**Written instruction:**
Beginning with the line that contains "Which object is farthest from the cyan star?", copy each subsequent line of the data below through the last one, including both ends but not the pictures.

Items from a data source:
····················

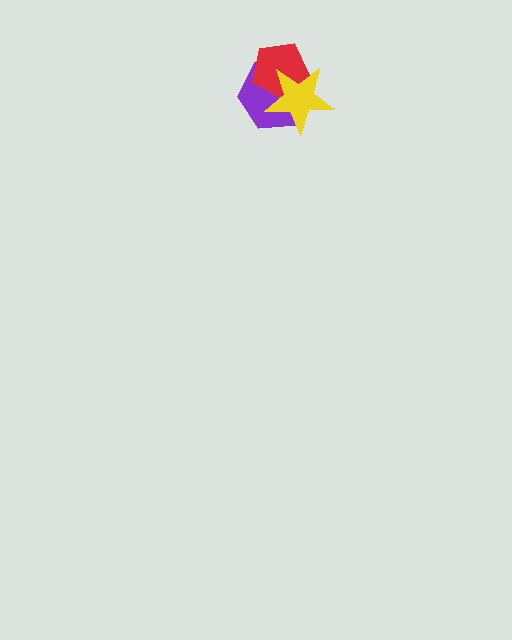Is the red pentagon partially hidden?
Yes, it is partially covered by another shape.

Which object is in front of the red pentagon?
The yellow star is in front of the red pentagon.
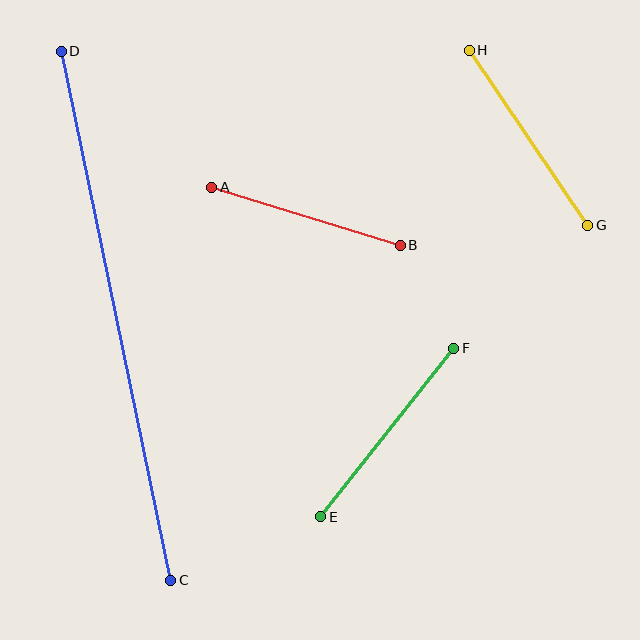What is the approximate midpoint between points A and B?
The midpoint is at approximately (306, 216) pixels.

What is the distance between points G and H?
The distance is approximately 211 pixels.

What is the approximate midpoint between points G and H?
The midpoint is at approximately (528, 138) pixels.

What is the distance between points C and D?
The distance is approximately 540 pixels.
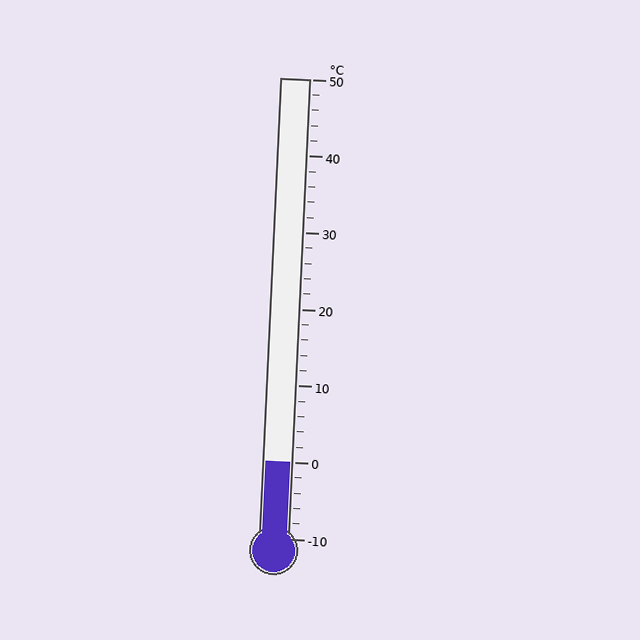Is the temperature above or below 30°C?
The temperature is below 30°C.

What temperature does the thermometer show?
The thermometer shows approximately 0°C.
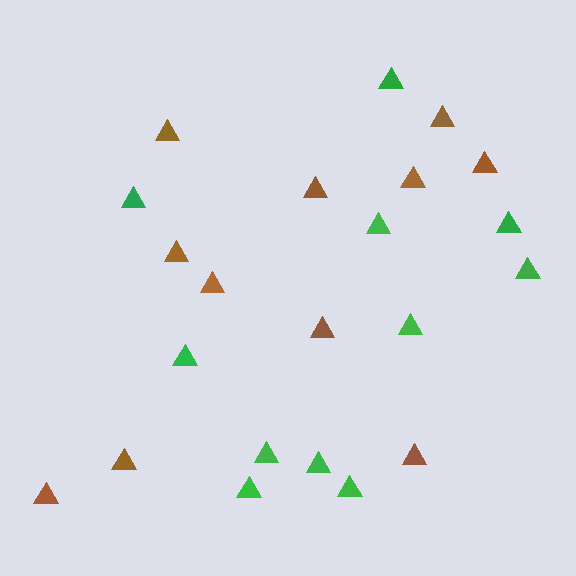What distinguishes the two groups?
There are 2 groups: one group of brown triangles (11) and one group of green triangles (11).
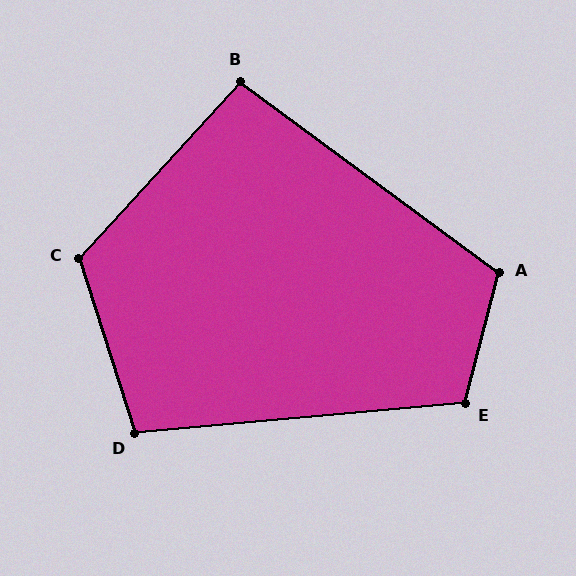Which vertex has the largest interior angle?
C, at approximately 120 degrees.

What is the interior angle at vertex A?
Approximately 112 degrees (obtuse).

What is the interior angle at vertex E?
Approximately 110 degrees (obtuse).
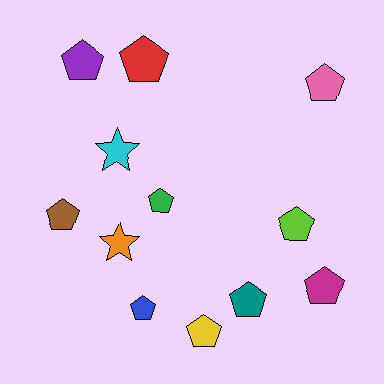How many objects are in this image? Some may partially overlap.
There are 12 objects.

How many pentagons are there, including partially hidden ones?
There are 10 pentagons.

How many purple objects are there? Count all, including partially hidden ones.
There is 1 purple object.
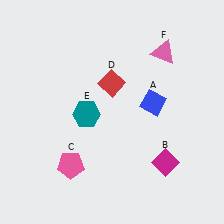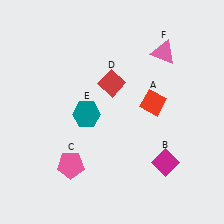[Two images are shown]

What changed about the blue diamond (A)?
In Image 1, A is blue. In Image 2, it changed to red.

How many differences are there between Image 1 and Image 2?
There is 1 difference between the two images.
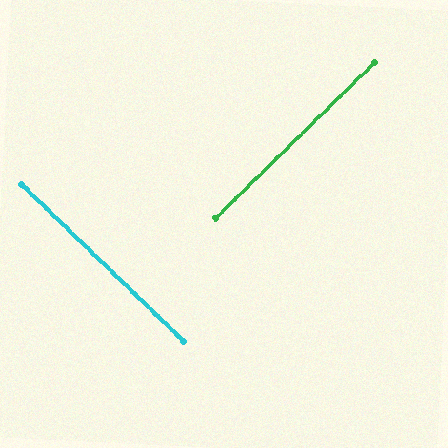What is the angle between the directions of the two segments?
Approximately 88 degrees.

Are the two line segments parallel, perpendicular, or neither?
Perpendicular — they meet at approximately 88°.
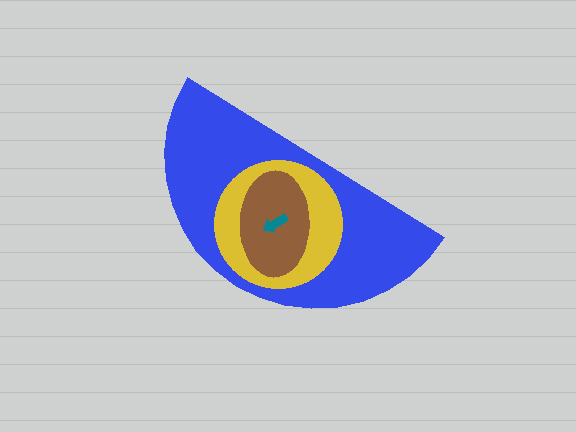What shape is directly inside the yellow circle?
The brown ellipse.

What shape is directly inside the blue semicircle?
The yellow circle.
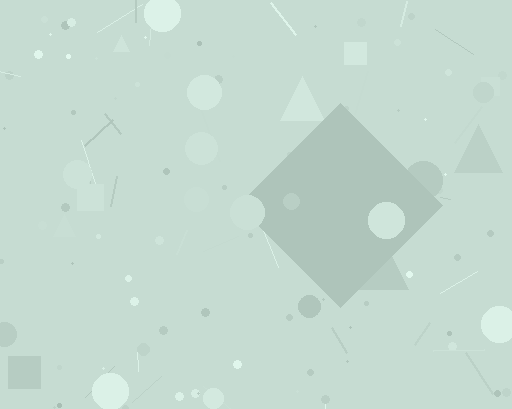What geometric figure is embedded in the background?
A diamond is embedded in the background.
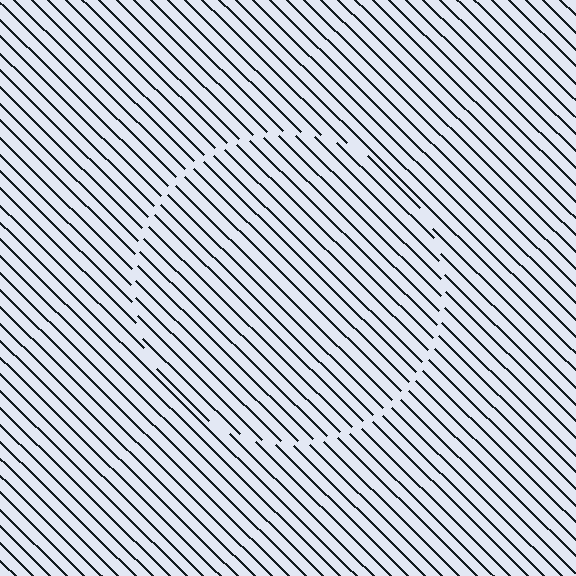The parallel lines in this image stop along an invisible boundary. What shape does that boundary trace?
An illusory circle. The interior of the shape contains the same grating, shifted by half a period — the contour is defined by the phase discontinuity where line-ends from the inner and outer gratings abut.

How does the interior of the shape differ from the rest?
The interior of the shape contains the same grating, shifted by half a period — the contour is defined by the phase discontinuity where line-ends from the inner and outer gratings abut.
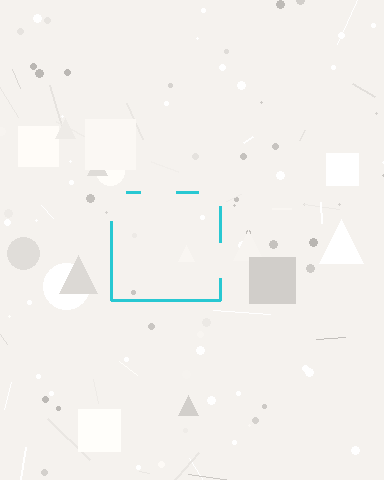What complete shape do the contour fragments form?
The contour fragments form a square.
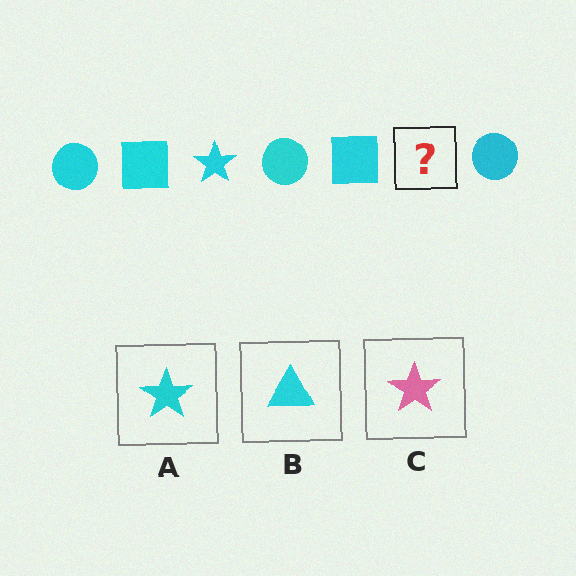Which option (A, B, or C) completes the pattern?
A.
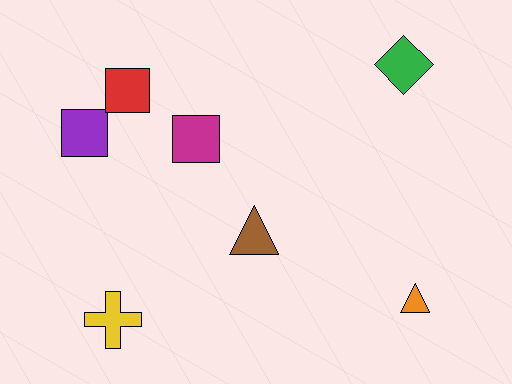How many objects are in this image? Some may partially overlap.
There are 7 objects.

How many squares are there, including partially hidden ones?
There are 3 squares.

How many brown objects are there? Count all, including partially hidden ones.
There is 1 brown object.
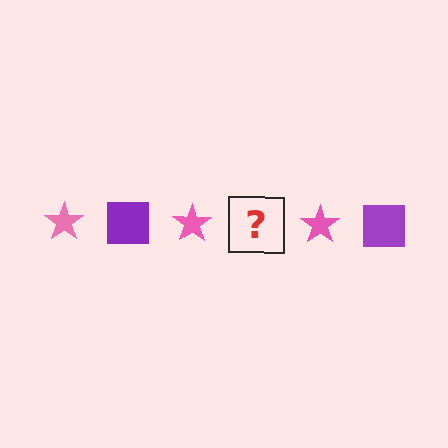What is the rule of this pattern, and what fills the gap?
The rule is that the pattern alternates between pink star and purple square. The gap should be filled with a purple square.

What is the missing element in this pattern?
The missing element is a purple square.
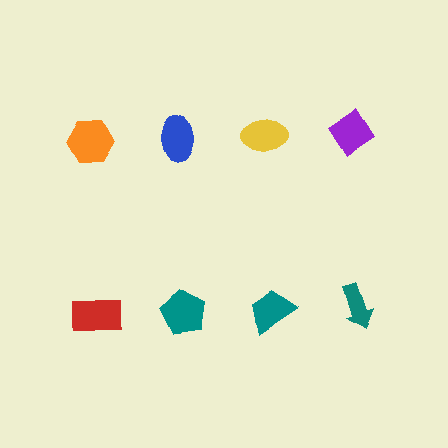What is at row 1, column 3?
A yellow ellipse.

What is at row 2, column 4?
A teal arrow.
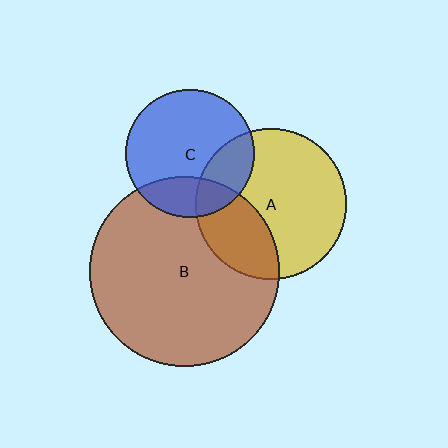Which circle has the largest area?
Circle B (brown).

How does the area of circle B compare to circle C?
Approximately 2.2 times.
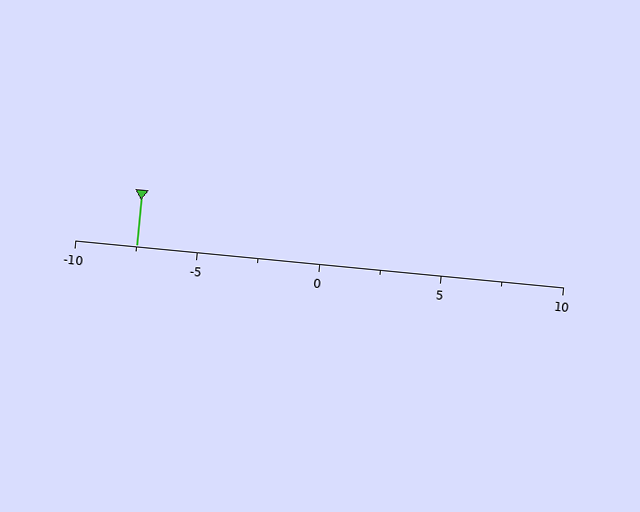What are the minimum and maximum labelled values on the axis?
The axis runs from -10 to 10.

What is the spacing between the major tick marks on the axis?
The major ticks are spaced 5 apart.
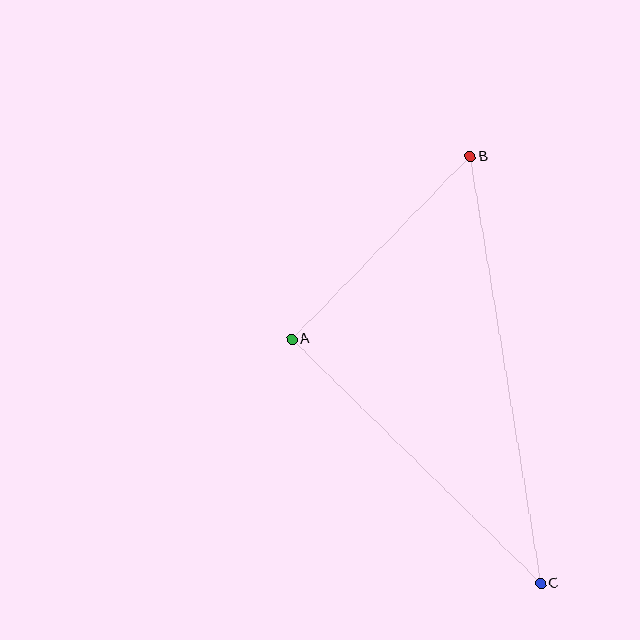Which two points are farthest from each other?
Points B and C are farthest from each other.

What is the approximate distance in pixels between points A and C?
The distance between A and C is approximately 349 pixels.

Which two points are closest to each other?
Points A and B are closest to each other.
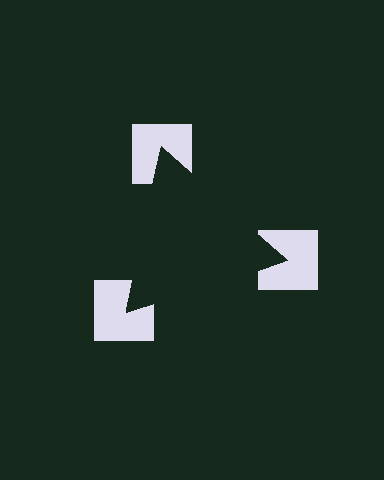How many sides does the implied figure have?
3 sides.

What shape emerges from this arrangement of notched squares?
An illusory triangle — its edges are inferred from the aligned wedge cuts in the notched squares, not physically drawn.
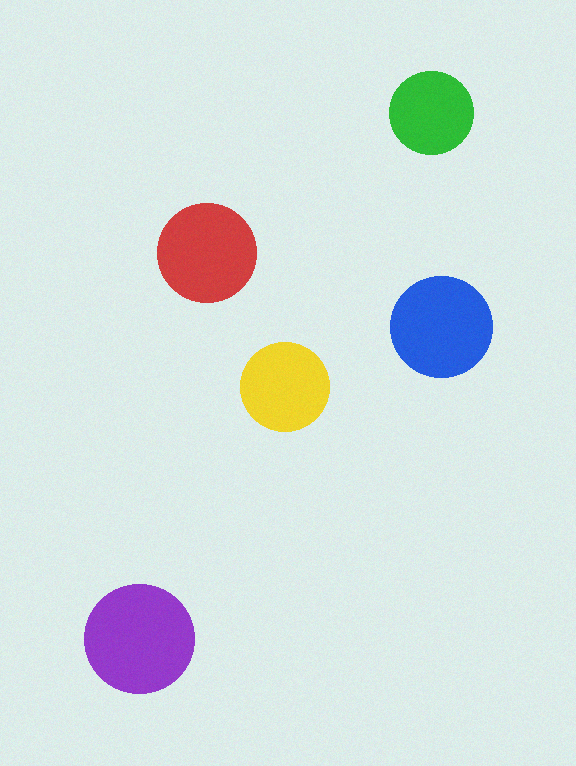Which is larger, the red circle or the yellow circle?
The red one.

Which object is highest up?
The green circle is topmost.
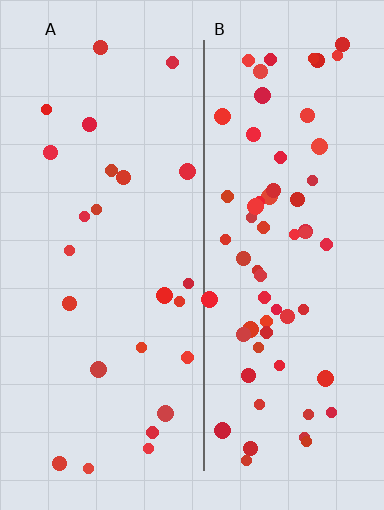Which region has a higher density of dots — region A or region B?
B (the right).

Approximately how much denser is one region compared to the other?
Approximately 2.6× — region B over region A.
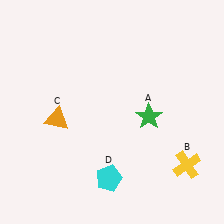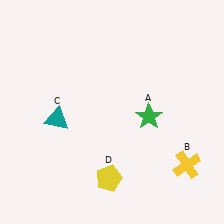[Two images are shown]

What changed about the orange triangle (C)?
In Image 1, C is orange. In Image 2, it changed to teal.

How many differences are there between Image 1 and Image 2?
There are 2 differences between the two images.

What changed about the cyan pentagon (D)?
In Image 1, D is cyan. In Image 2, it changed to yellow.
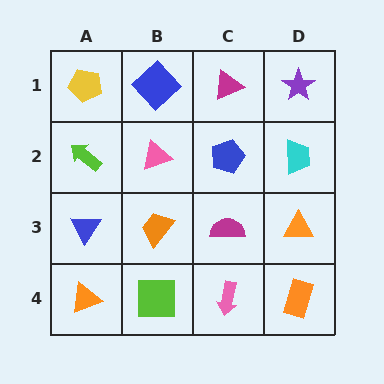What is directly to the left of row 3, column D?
A magenta semicircle.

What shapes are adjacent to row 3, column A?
A lime arrow (row 2, column A), an orange triangle (row 4, column A), an orange trapezoid (row 3, column B).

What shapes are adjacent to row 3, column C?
A blue pentagon (row 2, column C), a pink arrow (row 4, column C), an orange trapezoid (row 3, column B), an orange triangle (row 3, column D).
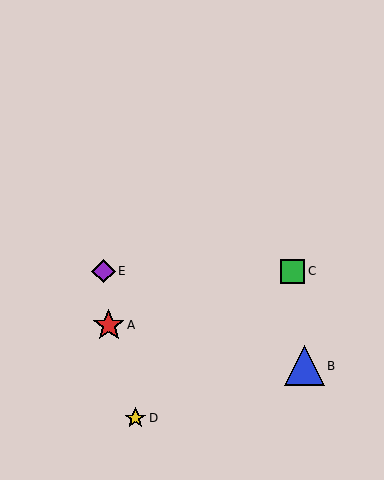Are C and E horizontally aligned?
Yes, both are at y≈271.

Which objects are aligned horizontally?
Objects C, E are aligned horizontally.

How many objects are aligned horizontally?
2 objects (C, E) are aligned horizontally.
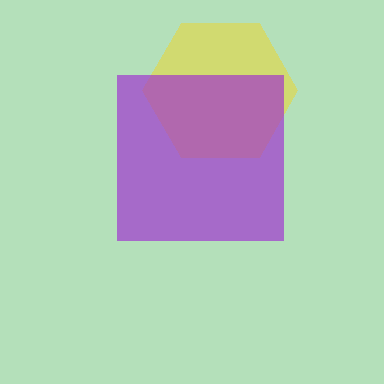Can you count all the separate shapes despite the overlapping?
Yes, there are 2 separate shapes.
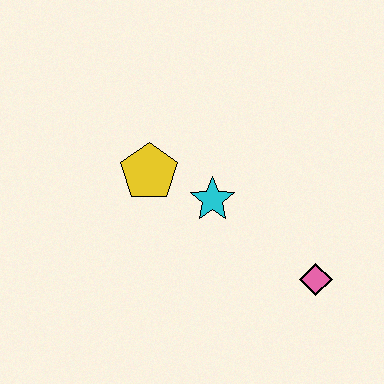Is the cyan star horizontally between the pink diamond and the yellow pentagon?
Yes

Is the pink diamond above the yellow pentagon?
No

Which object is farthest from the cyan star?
The pink diamond is farthest from the cyan star.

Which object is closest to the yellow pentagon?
The cyan star is closest to the yellow pentagon.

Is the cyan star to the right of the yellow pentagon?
Yes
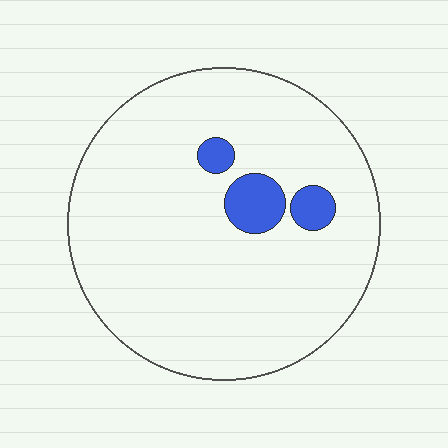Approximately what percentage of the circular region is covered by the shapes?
Approximately 5%.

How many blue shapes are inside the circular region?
3.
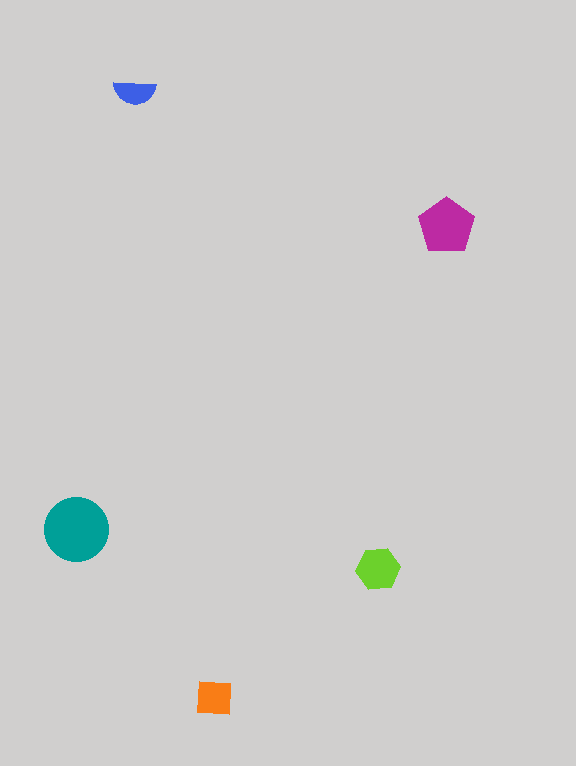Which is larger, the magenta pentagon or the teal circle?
The teal circle.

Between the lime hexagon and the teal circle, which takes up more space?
The teal circle.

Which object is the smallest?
The blue semicircle.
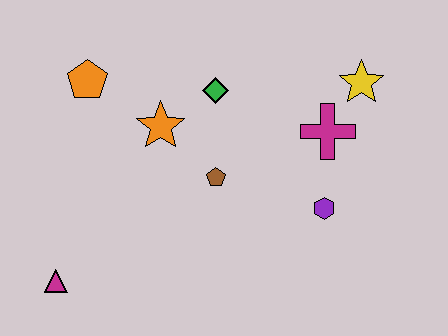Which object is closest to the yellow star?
The magenta cross is closest to the yellow star.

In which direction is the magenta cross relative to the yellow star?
The magenta cross is below the yellow star.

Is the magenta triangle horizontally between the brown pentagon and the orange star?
No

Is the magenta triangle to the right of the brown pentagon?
No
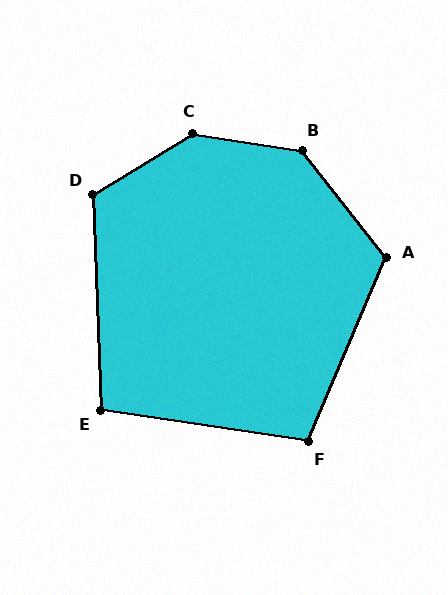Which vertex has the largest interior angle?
C, at approximately 140 degrees.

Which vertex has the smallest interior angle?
E, at approximately 101 degrees.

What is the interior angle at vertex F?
Approximately 104 degrees (obtuse).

····················

**Output:**
Which object is farthest from the cyan star?
The pink diamond is farthest from the cyan star.

Which object is closest to the yellow pentagon?
The cyan star is closest to the yellow pentagon.

Is the cyan star to the right of the yellow pentagon?
Yes
Approximately what percentage of the circular region is covered by the shapes?
Approximately 5%.

How many blue shapes are inside the circular region?
3.
Which is larger, the magenta pentagon or the teal circle?
The teal circle.

Between the lime hexagon and the teal circle, which takes up more space?
The teal circle.

Which object is the smallest?
The blue semicircle.
Which object is closest to the yellow star?
The magenta cross is closest to the yellow star.

In which direction is the magenta cross relative to the yellow star?
The magenta cross is below the yellow star.

Is the magenta triangle horizontally between the brown pentagon and the orange star?
No

Is the magenta triangle to the right of the brown pentagon?
No
Which vertex has the largest interior angle?
C, at approximately 140 degrees.

Which vertex has the smallest interior angle?
E, at approximately 101 degrees.

What is the interior angle at vertex F?
Approximately 104 degrees (obtuse).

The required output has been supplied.